═══ Records supplied ═══

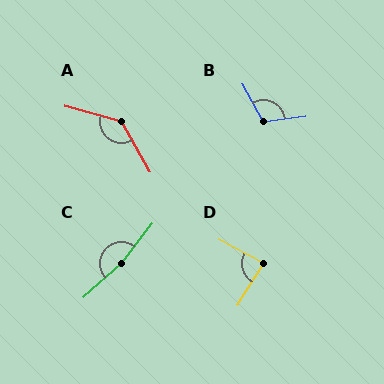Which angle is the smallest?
D, at approximately 86 degrees.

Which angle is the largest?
C, at approximately 169 degrees.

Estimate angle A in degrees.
Approximately 134 degrees.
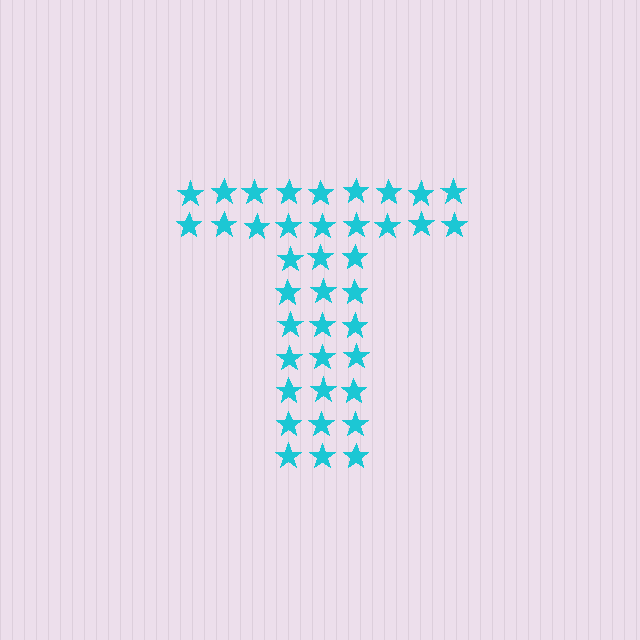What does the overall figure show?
The overall figure shows the letter T.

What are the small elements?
The small elements are stars.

═══

Problem to solve
Copy exactly the lines from the line containing "Estimate angle A in degrees." through the last line of the records above, both included, and leave out any pictures.

Final result
Estimate angle A in degrees.
Approximately 134 degrees.
What does the overall figure show?
The overall figure shows the letter T.

What are the small elements?
The small elements are stars.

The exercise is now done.